Data shown ▸
▽
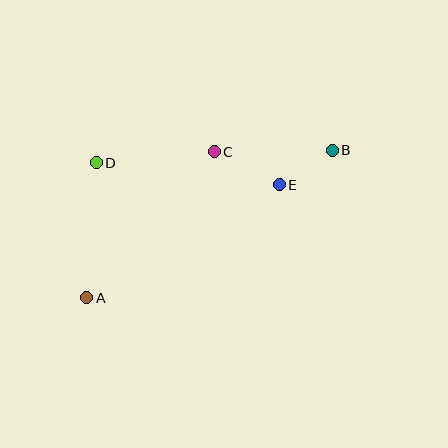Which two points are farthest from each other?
Points A and B are farthest from each other.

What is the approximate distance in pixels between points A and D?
The distance between A and D is approximately 135 pixels.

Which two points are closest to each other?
Points B and E are closest to each other.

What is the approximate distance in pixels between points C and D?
The distance between C and D is approximately 118 pixels.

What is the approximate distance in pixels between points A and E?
The distance between A and E is approximately 223 pixels.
△
Task description ▸ From the line containing "points A and E?" down to the final line of the data, write out every line exactly; both the first and last of these belong in your answer, and nothing else does.

Answer to the problem ▸
What is the approximate distance in pixels between points A and E?
The distance between A and E is approximately 223 pixels.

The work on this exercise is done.